== The exercise ==
Transcribe the data in full and exactly, omitting any pictures.

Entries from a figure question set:
________________________________________

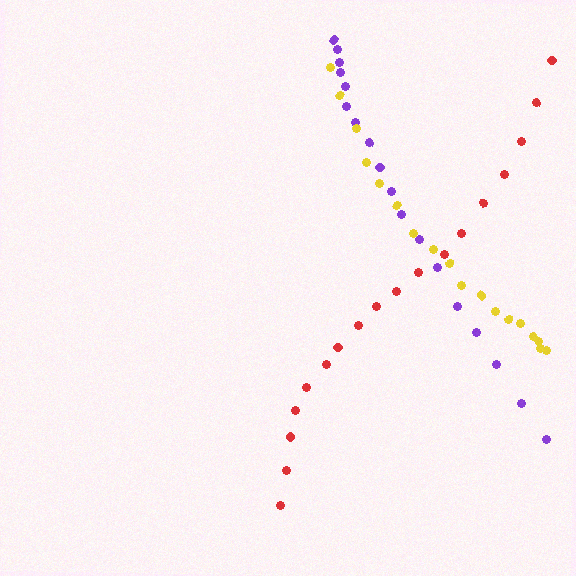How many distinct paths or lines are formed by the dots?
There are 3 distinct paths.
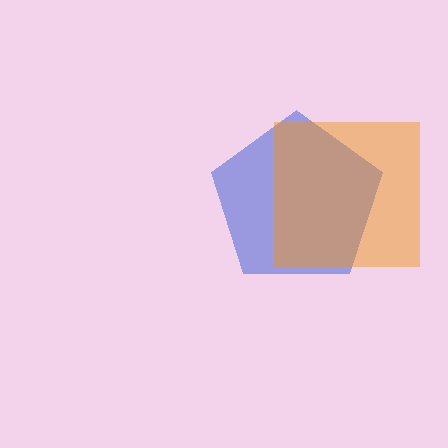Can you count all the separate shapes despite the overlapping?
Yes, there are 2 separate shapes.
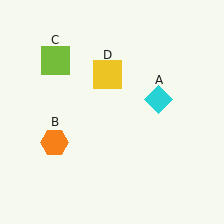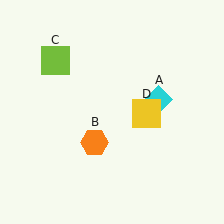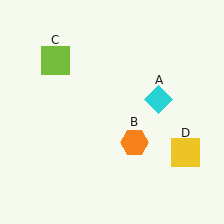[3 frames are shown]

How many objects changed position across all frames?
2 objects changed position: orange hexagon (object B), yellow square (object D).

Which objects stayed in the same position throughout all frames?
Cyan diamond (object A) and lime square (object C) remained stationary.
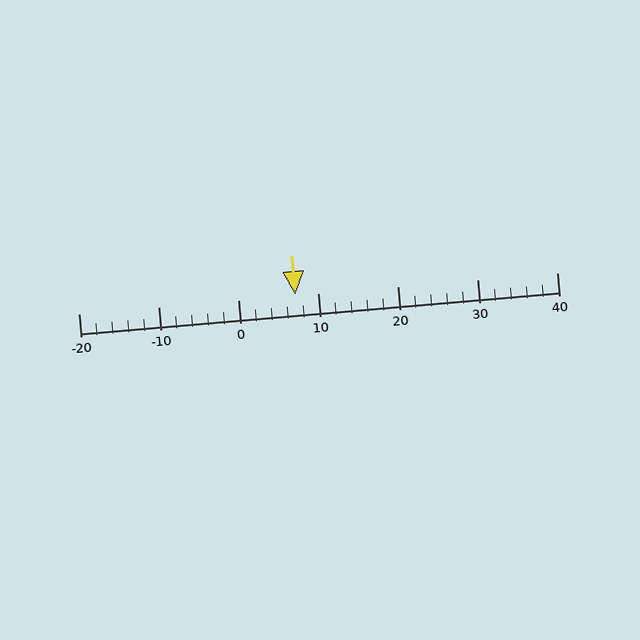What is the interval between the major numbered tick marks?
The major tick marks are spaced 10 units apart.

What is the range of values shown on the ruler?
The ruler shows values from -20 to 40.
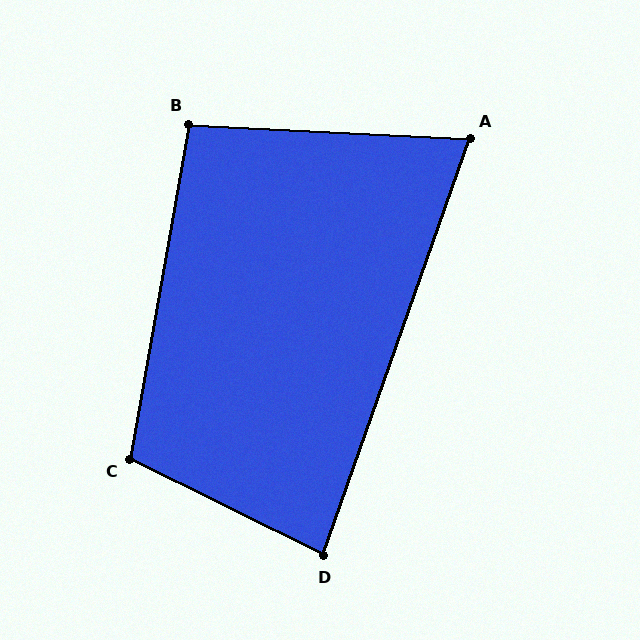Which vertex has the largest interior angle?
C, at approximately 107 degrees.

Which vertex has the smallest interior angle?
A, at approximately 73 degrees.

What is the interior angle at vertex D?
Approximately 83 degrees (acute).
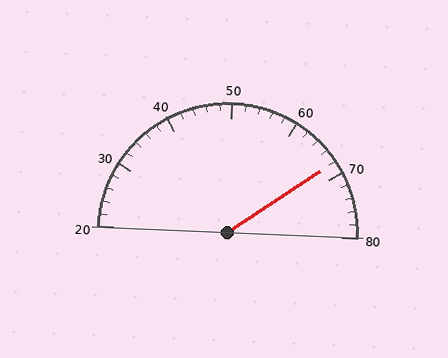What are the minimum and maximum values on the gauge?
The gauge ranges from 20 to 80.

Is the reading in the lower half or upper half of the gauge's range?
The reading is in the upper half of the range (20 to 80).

________________________________________

== Worked answer ==
How many distinct paths or lines are formed by the dots?
There are 3 distinct paths.
Can you count all the separate shapes despite the overlapping?
Yes, there are 2 separate shapes.
[3 frames are shown]

How many objects changed position across all frames?
2 objects changed position: orange hexagon (object B), yellow square (object D).

Which objects stayed in the same position throughout all frames?
Cyan diamond (object A) and lime square (object C) remained stationary.
What is the interval between the major numbered tick marks?
The major tick marks are spaced 10 units apart.

What is the range of values shown on the ruler?
The ruler shows values from -20 to 40.
Which vertex has the largest interior angle?
C, at approximately 107 degrees.

Which vertex has the smallest interior angle?
A, at approximately 73 degrees.

What is the interior angle at vertex D?
Approximately 83 degrees (acute).
What are the minimum and maximum values on the gauge?
The gauge ranges from 20 to 80.

Is the reading in the lower half or upper half of the gauge's range?
The reading is in the upper half of the range (20 to 80).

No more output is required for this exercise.